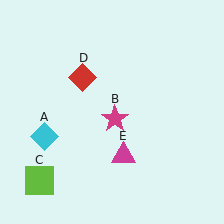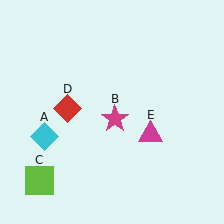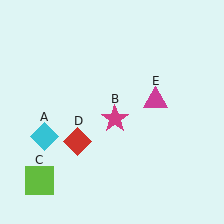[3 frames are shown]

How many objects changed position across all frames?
2 objects changed position: red diamond (object D), magenta triangle (object E).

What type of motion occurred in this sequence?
The red diamond (object D), magenta triangle (object E) rotated counterclockwise around the center of the scene.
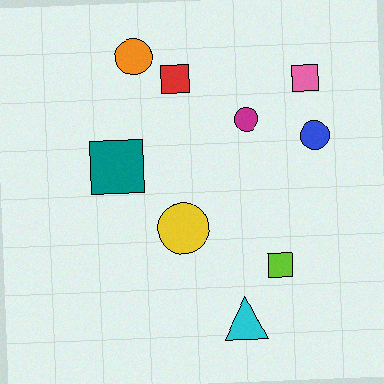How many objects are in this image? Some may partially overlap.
There are 9 objects.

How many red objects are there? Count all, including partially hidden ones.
There is 1 red object.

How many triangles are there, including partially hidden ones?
There is 1 triangle.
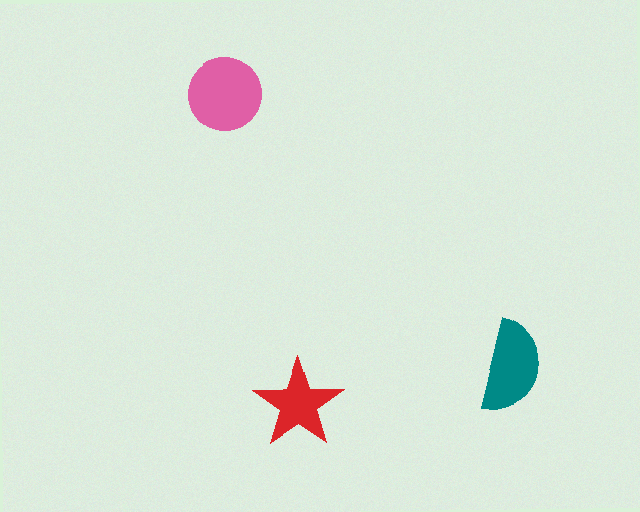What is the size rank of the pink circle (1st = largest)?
1st.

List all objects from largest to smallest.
The pink circle, the teal semicircle, the red star.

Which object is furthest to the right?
The teal semicircle is rightmost.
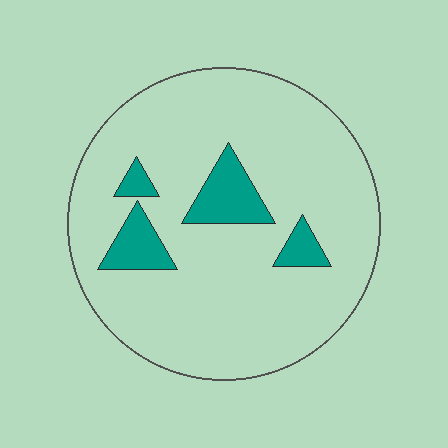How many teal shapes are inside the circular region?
4.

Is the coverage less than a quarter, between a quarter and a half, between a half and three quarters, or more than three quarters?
Less than a quarter.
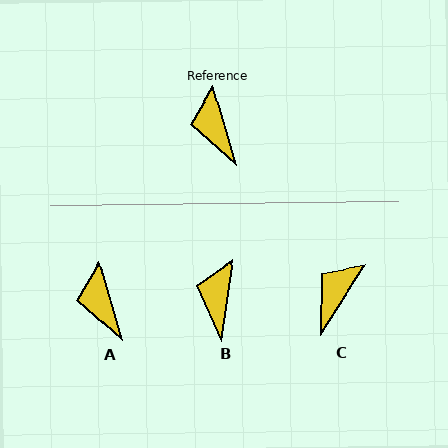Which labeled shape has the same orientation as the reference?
A.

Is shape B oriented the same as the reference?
No, it is off by about 25 degrees.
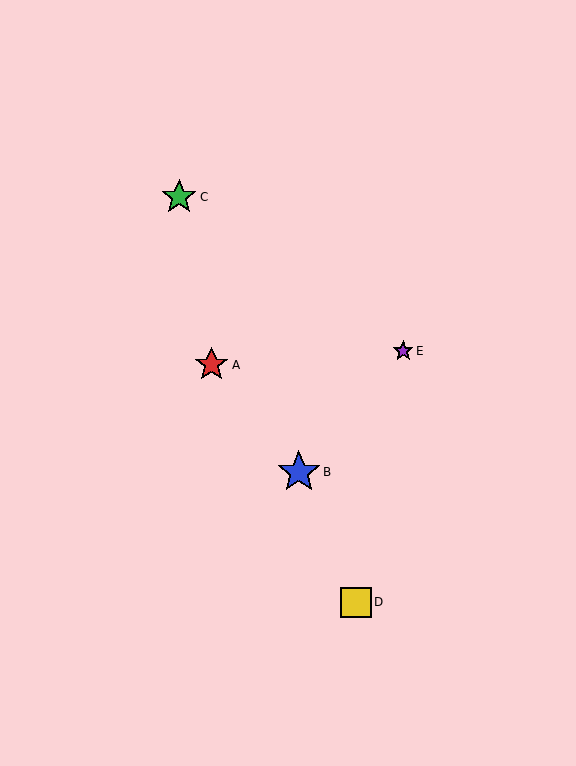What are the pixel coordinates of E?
Object E is at (403, 351).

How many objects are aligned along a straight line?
3 objects (B, C, D) are aligned along a straight line.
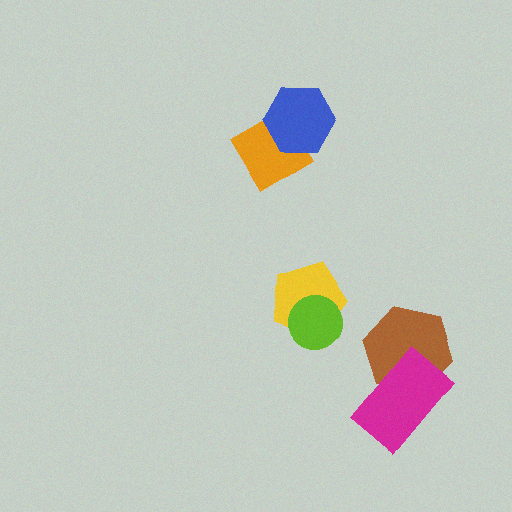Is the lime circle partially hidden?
No, no other shape covers it.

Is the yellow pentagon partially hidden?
Yes, it is partially covered by another shape.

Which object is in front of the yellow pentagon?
The lime circle is in front of the yellow pentagon.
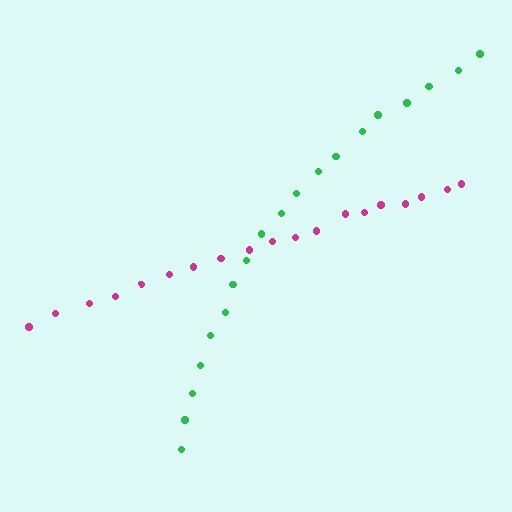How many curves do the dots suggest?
There are 2 distinct paths.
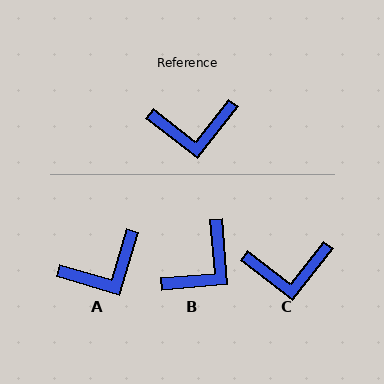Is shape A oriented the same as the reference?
No, it is off by about 21 degrees.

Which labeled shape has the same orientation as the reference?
C.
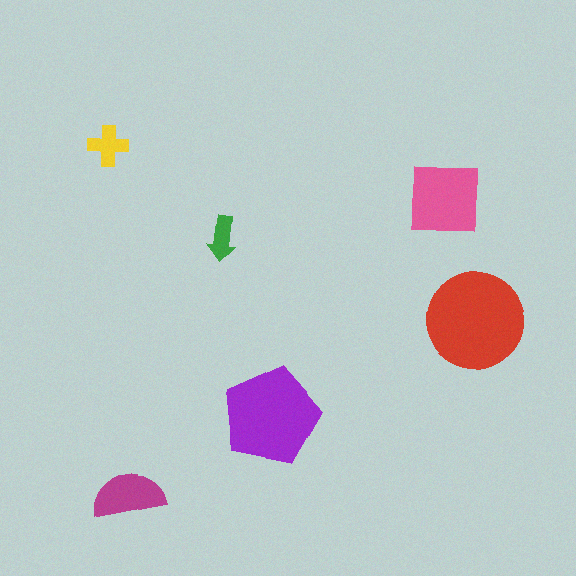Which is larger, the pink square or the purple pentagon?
The purple pentagon.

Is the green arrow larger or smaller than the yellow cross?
Smaller.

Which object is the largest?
The red circle.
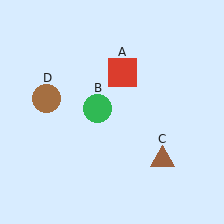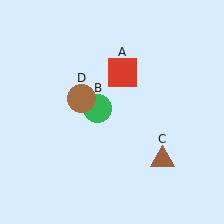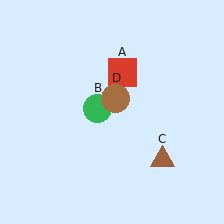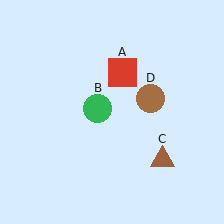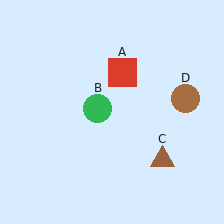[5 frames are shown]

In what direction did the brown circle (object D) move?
The brown circle (object D) moved right.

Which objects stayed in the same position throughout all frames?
Red square (object A) and green circle (object B) and brown triangle (object C) remained stationary.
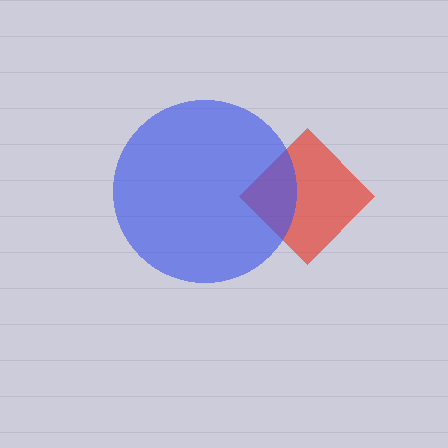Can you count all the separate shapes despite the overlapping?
Yes, there are 2 separate shapes.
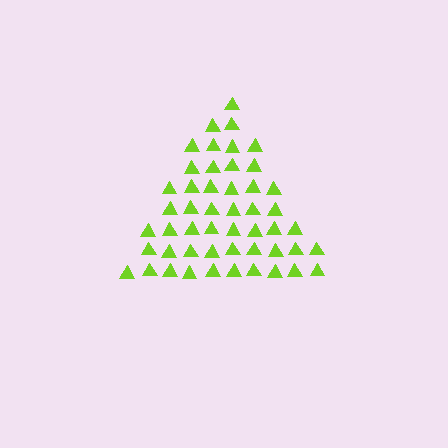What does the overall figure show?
The overall figure shows a triangle.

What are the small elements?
The small elements are triangles.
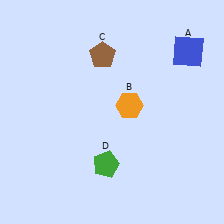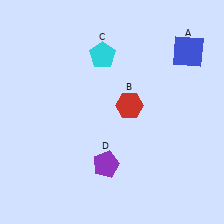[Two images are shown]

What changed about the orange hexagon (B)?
In Image 1, B is orange. In Image 2, it changed to red.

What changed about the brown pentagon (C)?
In Image 1, C is brown. In Image 2, it changed to cyan.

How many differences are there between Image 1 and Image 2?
There are 3 differences between the two images.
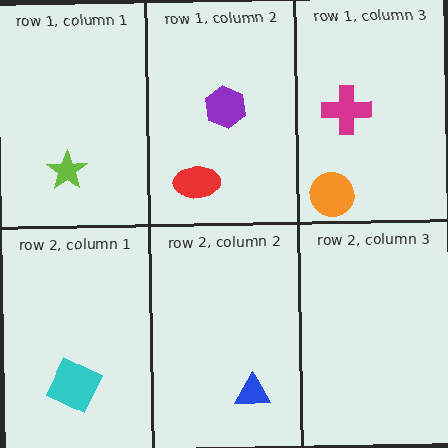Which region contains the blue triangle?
The row 2, column 2 region.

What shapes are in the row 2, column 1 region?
The cyan square.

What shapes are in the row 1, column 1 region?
The lime star.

Work to complete: Take the entries shown above and quote them verbatim, passing over the pictures.

Expected output:
[3 frames are shown]

How many objects changed position across all frames?
2 objects changed position: red diamond (object D), magenta triangle (object E).

What type of motion occurred in this sequence?
The red diamond (object D), magenta triangle (object E) rotated counterclockwise around the center of the scene.
How many objects are in this image? Some may partially overlap.
There are 9 objects.

How many red objects are there? Count all, including partially hidden ones.
There is 1 red object.

How many triangles are there, including partially hidden ones?
There is 1 triangle.
What is the size rank of the pink circle (1st = largest)?
1st.

List all objects from largest to smallest.
The pink circle, the teal semicircle, the red star.

Which object is furthest to the right?
The teal semicircle is rightmost.
How many teal shapes are inside the circular region?
4.

Is the coverage less than a quarter, between a quarter and a half, between a half and three quarters, or more than three quarters?
Less than a quarter.
Which labeled shape has the same orientation as the reference?
A.

Is shape B oriented the same as the reference?
No, it is off by about 25 degrees.
What are the pixel coordinates of E?
Object E is at (403, 351).

How many objects are aligned along a straight line?
3 objects (B, C, D) are aligned along a straight line.
Is the lime circle partially hidden?
No, no other shape covers it.

Is the yellow pentagon partially hidden?
Yes, it is partially covered by another shape.

Which object is in front of the yellow pentagon?
The lime circle is in front of the yellow pentagon.
How many curves do the dots suggest?
There are 2 distinct paths.
Is shape A oriented the same as the reference?
No, it is off by about 21 degrees.

Which labeled shape has the same orientation as the reference?
C.
Which is larger, the pink square or the purple pentagon?
The purple pentagon.

Is the green arrow larger or smaller than the yellow cross?
Smaller.

Which object is the largest?
The red circle.
[5 frames are shown]

In what direction did the brown circle (object D) move?
The brown circle (object D) moved right.

Which objects stayed in the same position throughout all frames?
Red square (object A) and green circle (object B) and brown triangle (object C) remained stationary.
Can you count all the separate shapes despite the overlapping?
Yes, there are 2 separate shapes.
What does the overall figure show?
The overall figure shows a triangle.

What are the small elements?
The small elements are triangles.
[Two images are shown]

What changed about the orange hexagon (B)?
In Image 1, B is orange. In Image 2, it changed to red.

What changed about the brown pentagon (C)?
In Image 1, C is brown. In Image 2, it changed to cyan.

How many differences are there between Image 1 and Image 2?
There are 3 differences between the two images.
Which region contains the blue triangle?
The row 2, column 2 region.

What shapes are in the row 2, column 1 region?
The cyan square.

What shapes are in the row 1, column 1 region?
The lime star.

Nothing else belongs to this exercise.